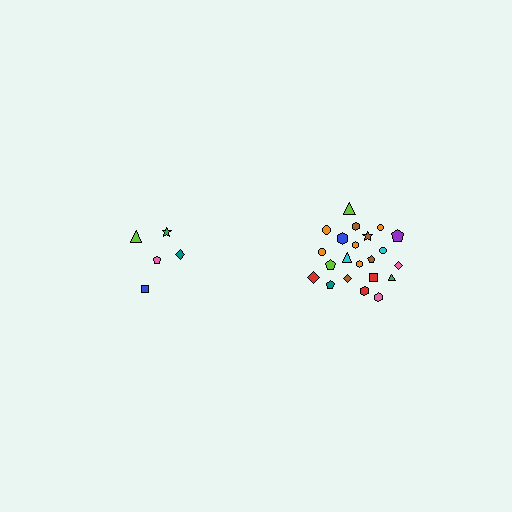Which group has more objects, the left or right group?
The right group.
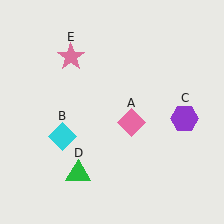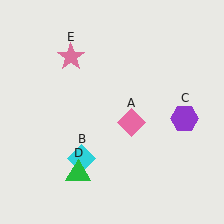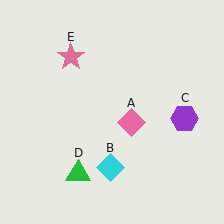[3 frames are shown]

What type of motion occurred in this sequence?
The cyan diamond (object B) rotated counterclockwise around the center of the scene.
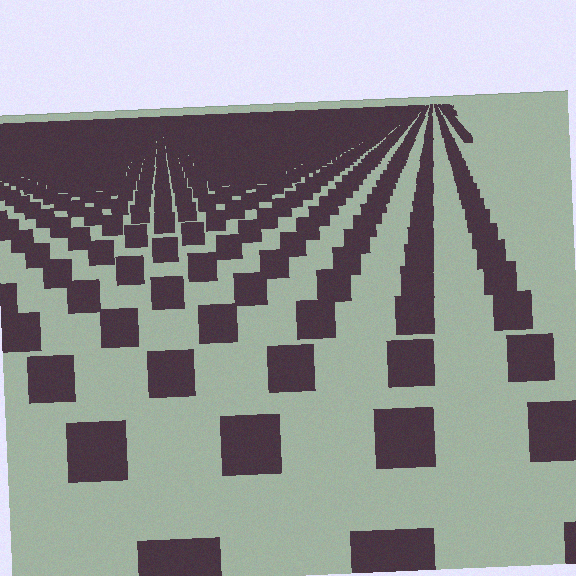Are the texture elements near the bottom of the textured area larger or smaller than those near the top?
Larger. Near the bottom, elements are closer to the viewer and appear at a bigger on-screen size.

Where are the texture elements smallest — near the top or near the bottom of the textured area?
Near the top.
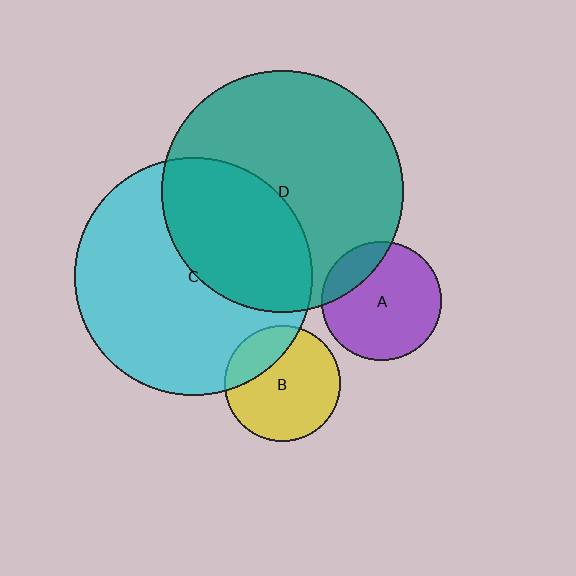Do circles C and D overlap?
Yes.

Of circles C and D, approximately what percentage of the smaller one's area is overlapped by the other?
Approximately 40%.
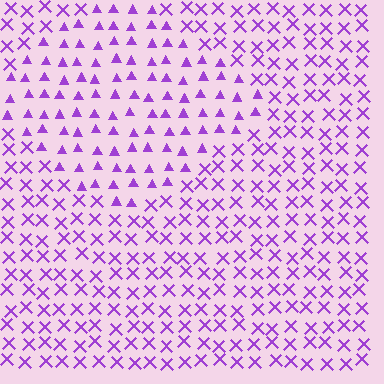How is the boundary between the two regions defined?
The boundary is defined by a change in element shape: triangles inside vs. X marks outside. All elements share the same color and spacing.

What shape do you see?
I see a diamond.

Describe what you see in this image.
The image is filled with small purple elements arranged in a uniform grid. A diamond-shaped region contains triangles, while the surrounding area contains X marks. The boundary is defined purely by the change in element shape.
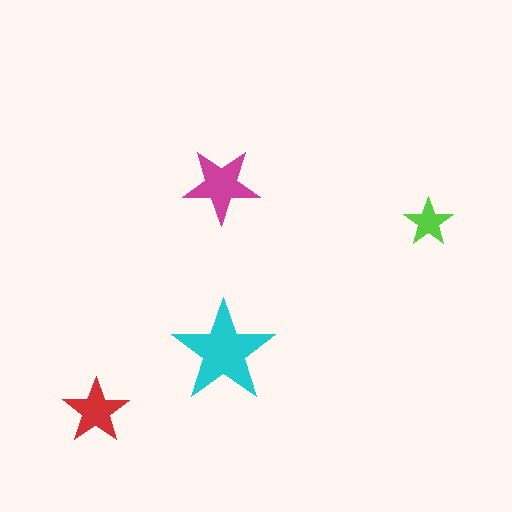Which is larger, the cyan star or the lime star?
The cyan one.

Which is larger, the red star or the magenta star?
The magenta one.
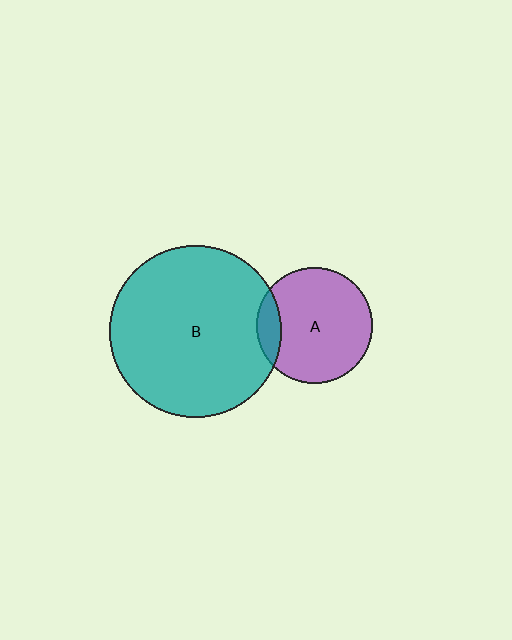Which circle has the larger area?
Circle B (teal).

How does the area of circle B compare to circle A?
Approximately 2.2 times.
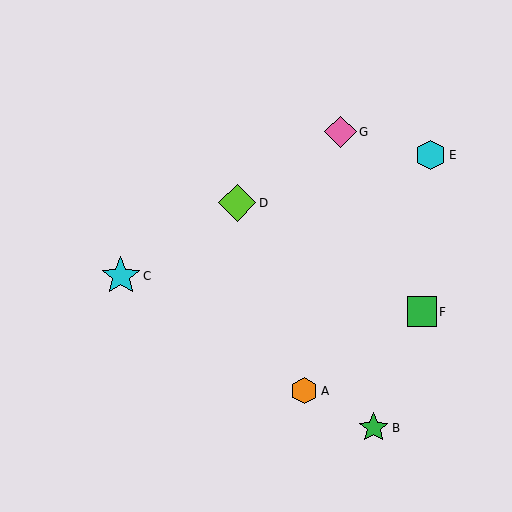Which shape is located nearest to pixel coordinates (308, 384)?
The orange hexagon (labeled A) at (304, 391) is nearest to that location.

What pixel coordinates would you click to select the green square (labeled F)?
Click at (422, 312) to select the green square F.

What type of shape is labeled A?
Shape A is an orange hexagon.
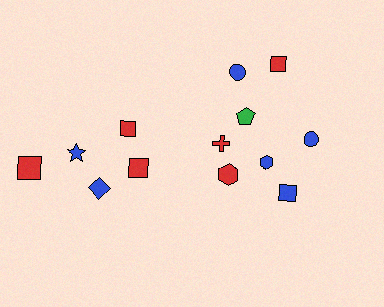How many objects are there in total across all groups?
There are 13 objects.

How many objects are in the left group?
There are 5 objects.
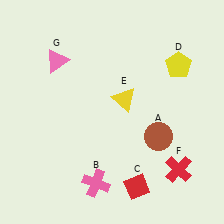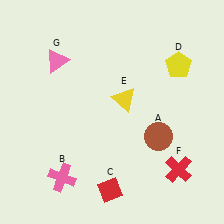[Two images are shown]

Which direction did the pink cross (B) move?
The pink cross (B) moved left.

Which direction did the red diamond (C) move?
The red diamond (C) moved left.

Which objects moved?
The objects that moved are: the pink cross (B), the red diamond (C).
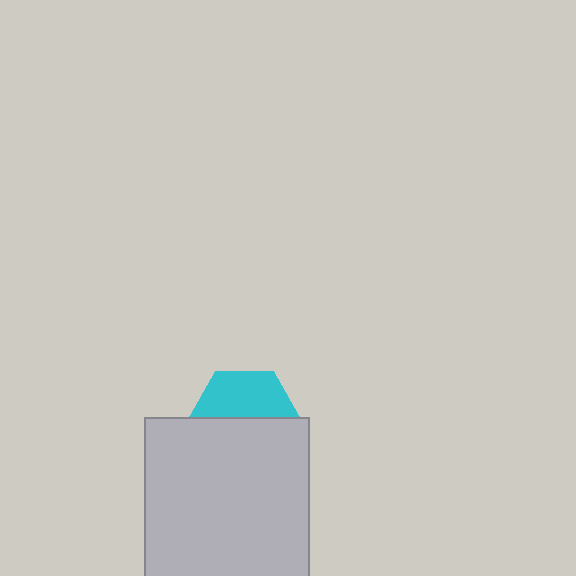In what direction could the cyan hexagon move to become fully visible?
The cyan hexagon could move up. That would shift it out from behind the light gray square entirely.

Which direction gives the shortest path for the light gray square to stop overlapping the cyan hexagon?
Moving down gives the shortest separation.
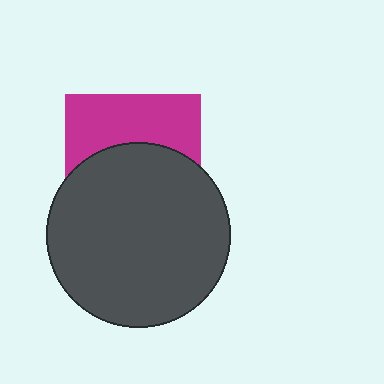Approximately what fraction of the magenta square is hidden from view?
Roughly 57% of the magenta square is hidden behind the dark gray circle.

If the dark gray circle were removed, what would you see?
You would see the complete magenta square.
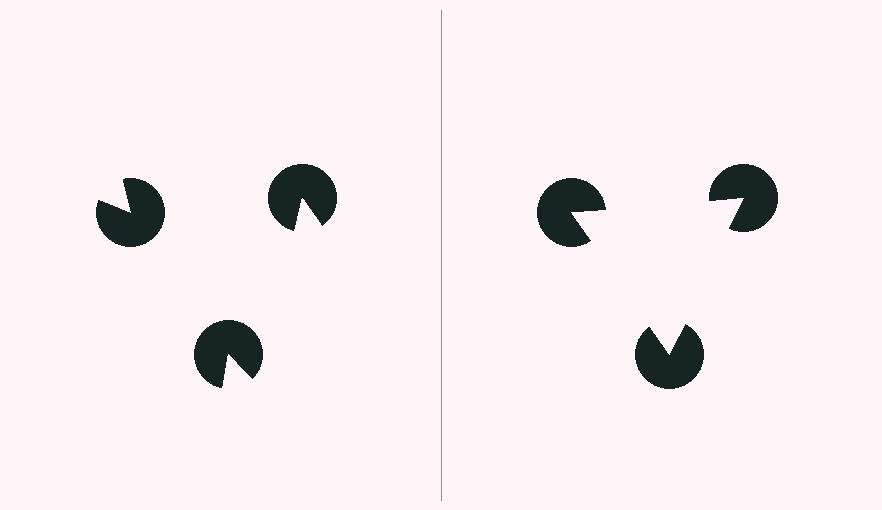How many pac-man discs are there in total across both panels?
6 — 3 on each side.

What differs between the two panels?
The pac-man discs are positioned identically on both sides; only the wedge orientations differ. On the right they align to a triangle; on the left they are misaligned.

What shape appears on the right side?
An illusory triangle.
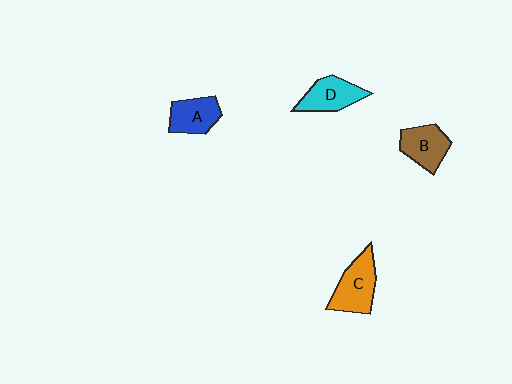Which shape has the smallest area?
Shape A (blue).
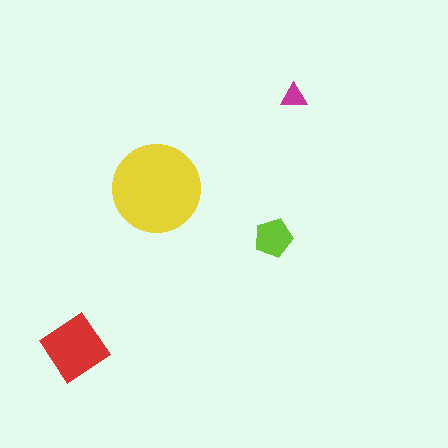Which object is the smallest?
The magenta triangle.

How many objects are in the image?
There are 4 objects in the image.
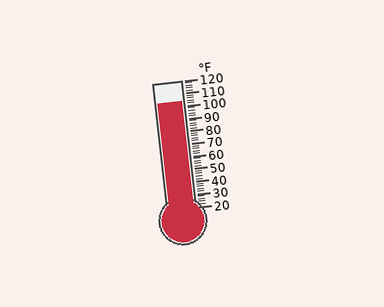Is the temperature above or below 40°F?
The temperature is above 40°F.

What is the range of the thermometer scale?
The thermometer scale ranges from 20°F to 120°F.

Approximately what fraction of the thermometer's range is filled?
The thermometer is filled to approximately 85% of its range.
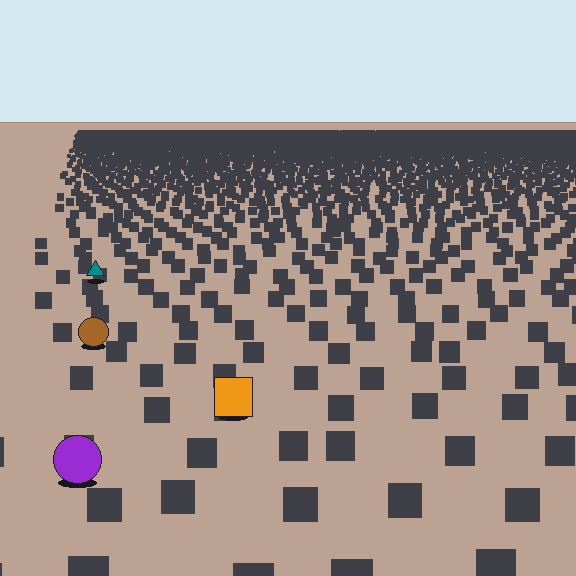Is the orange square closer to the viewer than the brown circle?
Yes. The orange square is closer — you can tell from the texture gradient: the ground texture is coarser near it.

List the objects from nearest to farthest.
From nearest to farthest: the purple circle, the orange square, the brown circle, the teal triangle.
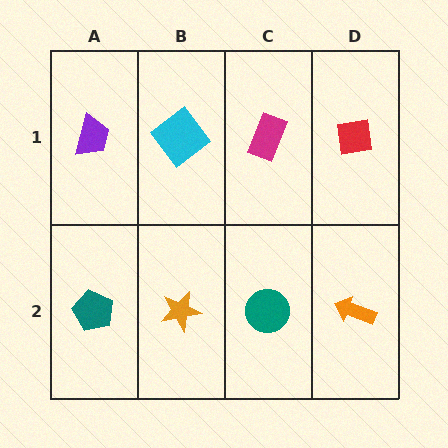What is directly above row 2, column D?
A red square.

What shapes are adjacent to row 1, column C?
A teal circle (row 2, column C), a cyan diamond (row 1, column B), a red square (row 1, column D).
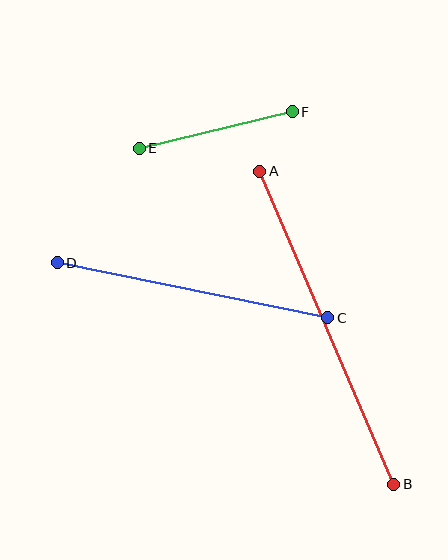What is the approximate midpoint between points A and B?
The midpoint is at approximately (327, 328) pixels.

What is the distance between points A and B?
The distance is approximately 340 pixels.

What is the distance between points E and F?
The distance is approximately 157 pixels.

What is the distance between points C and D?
The distance is approximately 276 pixels.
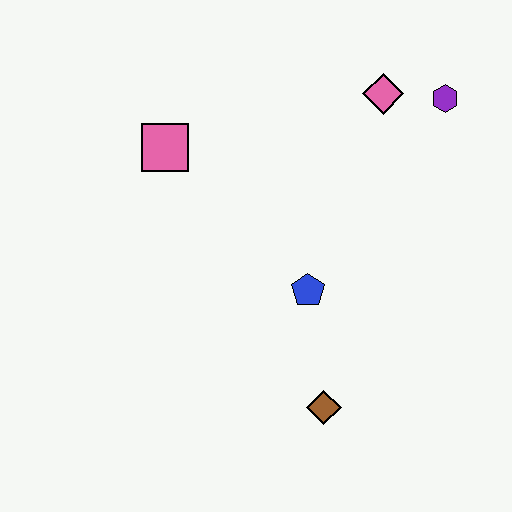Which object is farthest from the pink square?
The brown diamond is farthest from the pink square.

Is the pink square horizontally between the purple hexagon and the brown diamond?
No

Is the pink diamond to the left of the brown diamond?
No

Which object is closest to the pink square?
The blue pentagon is closest to the pink square.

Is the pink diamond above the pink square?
Yes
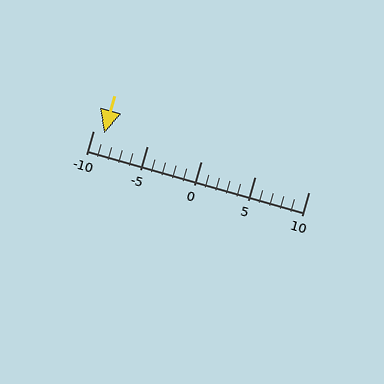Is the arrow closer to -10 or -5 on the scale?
The arrow is closer to -10.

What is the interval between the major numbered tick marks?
The major tick marks are spaced 5 units apart.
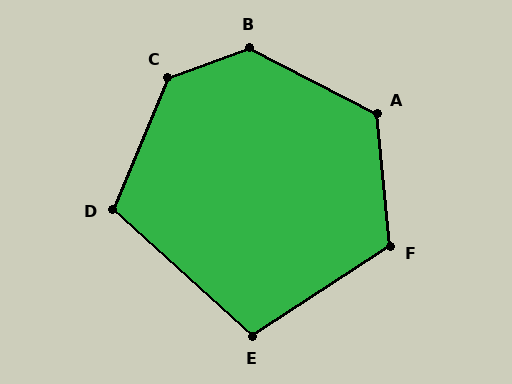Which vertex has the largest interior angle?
C, at approximately 133 degrees.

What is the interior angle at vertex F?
Approximately 118 degrees (obtuse).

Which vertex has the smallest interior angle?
E, at approximately 104 degrees.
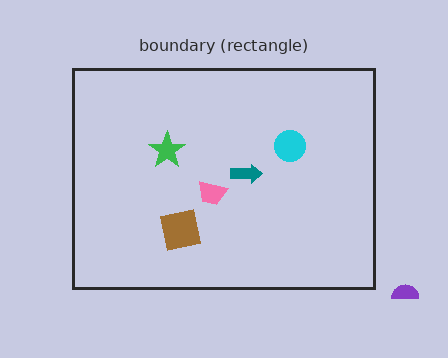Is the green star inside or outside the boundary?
Inside.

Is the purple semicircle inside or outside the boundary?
Outside.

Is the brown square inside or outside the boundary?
Inside.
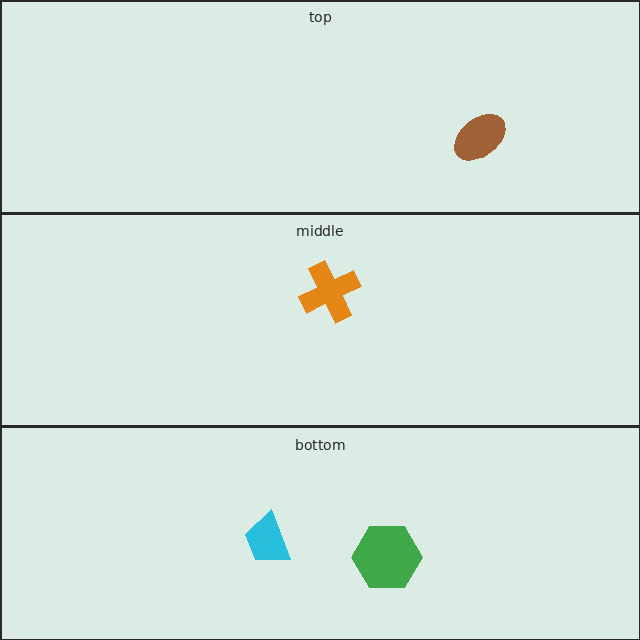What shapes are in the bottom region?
The green hexagon, the cyan trapezoid.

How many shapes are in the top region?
1.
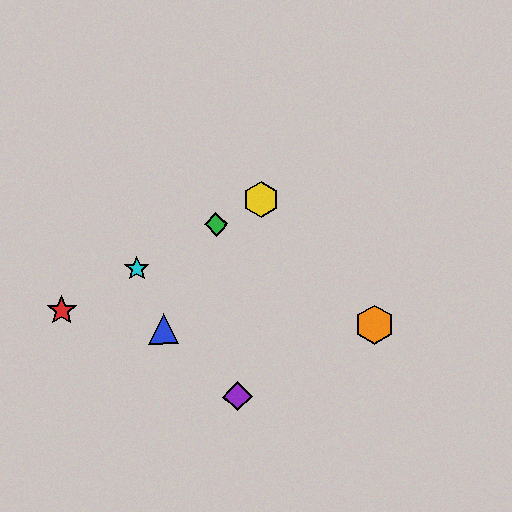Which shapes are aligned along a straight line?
The red star, the green diamond, the yellow hexagon, the cyan star are aligned along a straight line.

....

→ **GOAL**
Repeat each line of the records above exactly, but do not copy the pictures.

→ **RESPONSE BELOW**
Which group has more objects, the left or right group?
The right group.
[3 frames are shown]

What type of motion occurred in this sequence?
The cyan diamond (object B) rotated counterclockwise around the center of the scene.
Are the texture elements near the bottom of the textured area larger or smaller than those near the top?
Larger. Near the bottom, elements are closer to the viewer and appear at a bigger on-screen size.

Where are the texture elements smallest — near the top or near the bottom of the textured area?
Near the top.
Do circles C and D overlap?
Yes.

Of circles C and D, approximately what percentage of the smaller one's area is overlapped by the other?
Approximately 40%.
How is the boundary between the two regions defined?
The boundary is defined by a change in element shape: triangles inside vs. X marks outside. All elements share the same color and spacing.

What shape do you see?
I see a diamond.

Describe what you see in this image.
The image is filled with small purple elements arranged in a uniform grid. A diamond-shaped region contains triangles, while the surrounding area contains X marks. The boundary is defined purely by the change in element shape.
Which is larger, the cyan star or the lime star?
The cyan one.

Which is larger, the red star or the magenta star?
The magenta one.
Which circle has the larger area?
Circle B (teal).

How does the area of circle B compare to circle A?
Approximately 2.2 times.
Which shape is located nearest to pixel coordinates (308, 384)?
The orange hexagon (labeled A) at (304, 391) is nearest to that location.

What pixel coordinates would you click to select the green square (labeled F)?
Click at (422, 312) to select the green square F.

What type of shape is labeled A?
Shape A is an orange hexagon.
How many objects are there in total across all groups?
There are 13 objects.

How many objects are in the left group?
There are 5 objects.
[Two images are shown]

Which direction did the pink cross (B) move?
The pink cross (B) moved left.

Which direction did the red diamond (C) move?
The red diamond (C) moved left.

Which objects moved?
The objects that moved are: the pink cross (B), the red diamond (C).
In what direction could the cyan hexagon move to become fully visible?
The cyan hexagon could move up. That would shift it out from behind the light gray square entirely.

Which direction gives the shortest path for the light gray square to stop overlapping the cyan hexagon?
Moving down gives the shortest separation.
Approximately what fraction of the magenta square is hidden from view?
Roughly 57% of the magenta square is hidden behind the dark gray circle.

If the dark gray circle were removed, what would you see?
You would see the complete magenta square.
How many pac-man discs are there in total across both panels?
6 — 3 on each side.

What differs between the two panels?
The pac-man discs are positioned identically on both sides; only the wedge orientations differ. On the right they align to a triangle; on the left they are misaligned.

What shape appears on the right side?
An illusory triangle.
Which shape has the smallest area?
Shape A (blue).
Which object is the smallest?
The magenta triangle.

How many objects are in the image?
There are 4 objects in the image.
Is the temperature above or below 40°F?
The temperature is above 40°F.

What is the range of the thermometer scale?
The thermometer scale ranges from 20°F to 120°F.

Approximately what fraction of the thermometer's range is filled?
The thermometer is filled to approximately 85% of its range.
Is the orange square closer to the viewer than the brown circle?
Yes. The orange square is closer — you can tell from the texture gradient: the ground texture is coarser near it.

List the objects from nearest to farthest.
From nearest to farthest: the purple circle, the orange square, the brown circle, the teal triangle.
What is directly above row 2, column D?
A red square.

What shapes are adjacent to row 1, column C?
A teal circle (row 2, column C), a cyan diamond (row 1, column B), a red square (row 1, column D).
What is the approximate midpoint between points A and B?
The midpoint is at approximately (327, 328) pixels.

What is the distance between points A and B?
The distance is approximately 340 pixels.

What is the distance between points E and F?
The distance is approximately 157 pixels.

What is the distance between points C and D?
The distance is approximately 276 pixels.
Which object is farthest from the pink square?
The brown diamond is farthest from the pink square.

Is the pink square horizontally between the purple hexagon and the brown diamond?
No

Is the pink diamond to the left of the brown diamond?
No

Which object is closest to the pink square?
The blue pentagon is closest to the pink square.

Is the pink diamond above the pink square?
Yes
Is the arrow closer to -10 or -5 on the scale?
The arrow is closer to -10.

What is the interval between the major numbered tick marks?
The major tick marks are spaced 5 units apart.
Which vertex has the largest interior angle?
C, at approximately 133 degrees.

What is the interior angle at vertex F?
Approximately 118 degrees (obtuse).

Which vertex has the smallest interior angle?
E, at approximately 104 degrees.
Is the green star inside or outside the boundary?
Inside.

Is the purple semicircle inside or outside the boundary?
Outside.

Is the brown square inside or outside the boundary?
Inside.
What shapes are in the bottom region?
The green hexagon, the cyan trapezoid.

How many shapes are in the top region?
1.
Which shapes are aligned along a straight line?
The red star, the green diamond, the yellow hexagon, the cyan star are aligned along a straight line.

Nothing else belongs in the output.